Task to complete:
Drop every picture and give the entries back exactly.

>> begin Exercise input

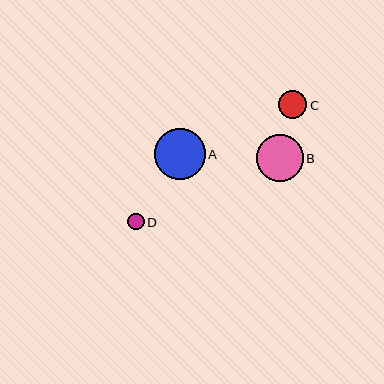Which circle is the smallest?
Circle D is the smallest with a size of approximately 17 pixels.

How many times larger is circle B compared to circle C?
Circle B is approximately 1.7 times the size of circle C.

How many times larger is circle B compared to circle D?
Circle B is approximately 2.8 times the size of circle D.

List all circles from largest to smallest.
From largest to smallest: A, B, C, D.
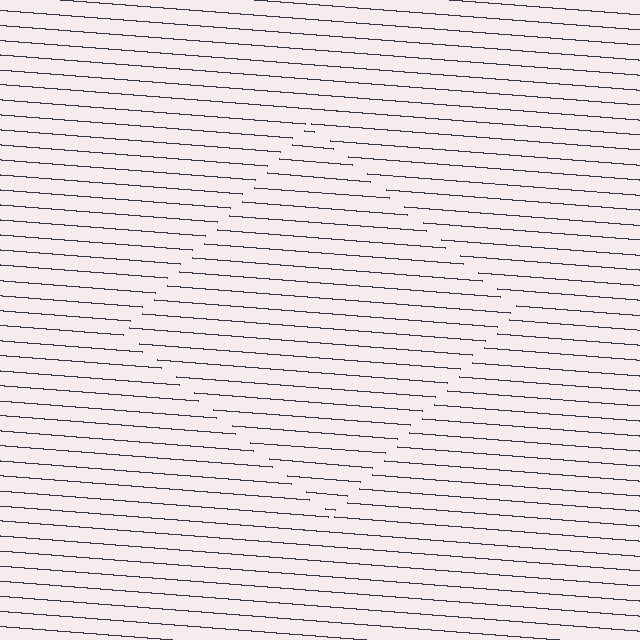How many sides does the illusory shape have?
4 sides — the line-ends trace a square.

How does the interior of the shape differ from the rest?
The interior of the shape contains the same grating, shifted by half a period — the contour is defined by the phase discontinuity where line-ends from the inner and outer gratings abut.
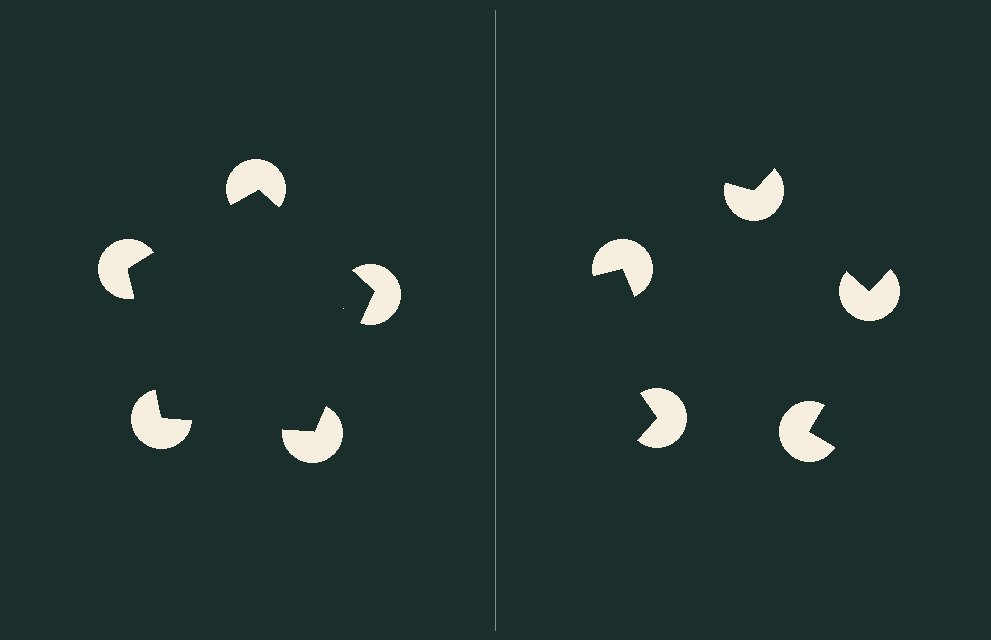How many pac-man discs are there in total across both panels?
10 — 5 on each side.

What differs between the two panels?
The pac-man discs are positioned identically on both sides; only the wedge orientations differ. On the left they align to a pentagon; on the right they are misaligned.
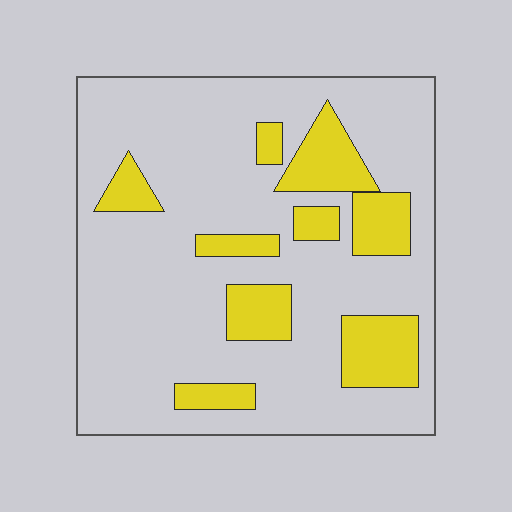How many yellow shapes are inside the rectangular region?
9.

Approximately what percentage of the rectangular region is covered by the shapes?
Approximately 20%.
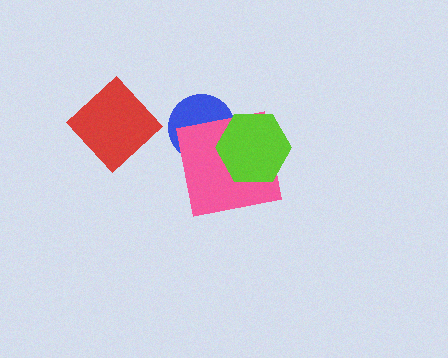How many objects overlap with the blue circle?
2 objects overlap with the blue circle.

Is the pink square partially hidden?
Yes, it is partially covered by another shape.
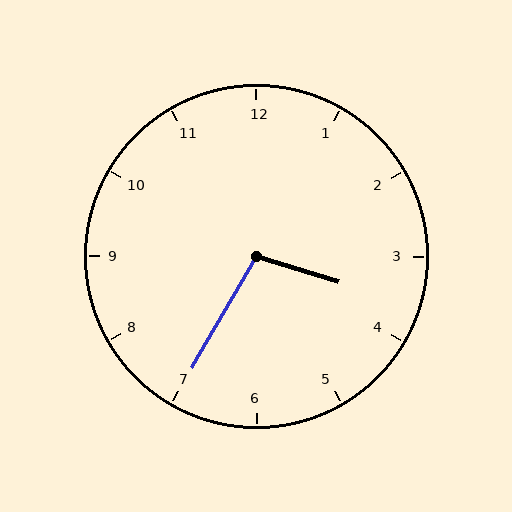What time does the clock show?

>> end Exercise input

Expected answer:
Which circle is the smallest?
Circle D is the smallest with a size of approximately 17 pixels.

How many times larger is circle B compared to circle C?
Circle B is approximately 1.7 times the size of circle C.

How many times larger is circle B compared to circle D?
Circle B is approximately 2.8 times the size of circle D.

List all circles from largest to smallest.
From largest to smallest: A, B, C, D.
How many sides does the illusory shape have?
4 sides — the line-ends trace a square.

How does the interior of the shape differ from the rest?
The interior of the shape contains the same grating, shifted by half a period — the contour is defined by the phase discontinuity where line-ends from the inner and outer gratings abut.
How many pac-man discs are there in total across both panels?
10 — 5 on each side.

What differs between the two panels?
The pac-man discs are positioned identically on both sides; only the wedge orientations differ. On the left they align to a pentagon; on the right they are misaligned.
How many yellow shapes are inside the rectangular region?
9.

Approximately what percentage of the rectangular region is covered by the shapes?
Approximately 20%.
How many objects overlap with the blue circle?
2 objects overlap with the blue circle.

Is the pink square partially hidden?
Yes, it is partially covered by another shape.
What time does the clock show?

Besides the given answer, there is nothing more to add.